- _Description of the task_:
Write out, exactly as given, every line from the one holding "How many shapes are inside the boundary?" to the one holding "Approximately what percentage", including both.

::: The input

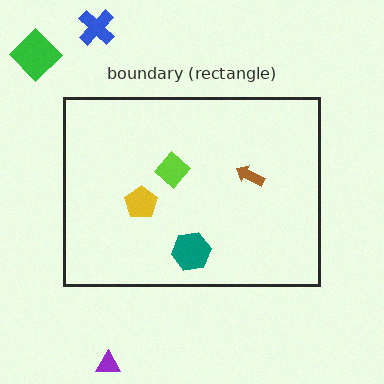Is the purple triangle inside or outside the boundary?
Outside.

::::::
::: The input

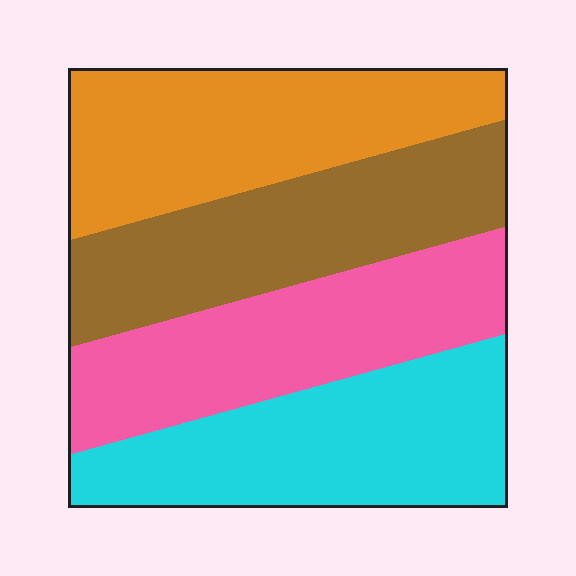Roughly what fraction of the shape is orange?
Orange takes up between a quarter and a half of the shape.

::::::
::: The input

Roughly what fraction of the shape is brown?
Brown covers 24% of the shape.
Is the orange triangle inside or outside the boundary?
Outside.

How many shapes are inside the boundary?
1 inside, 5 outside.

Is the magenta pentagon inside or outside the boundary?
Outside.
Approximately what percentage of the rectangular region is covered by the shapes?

::::::

- _Solution_:
How many shapes are inside the boundary?
1 inside, 5 outside.

Is the magenta pentagon inside or outside the boundary?
Outside.
Approximately what percentage of the rectangular region is covered by the shapes?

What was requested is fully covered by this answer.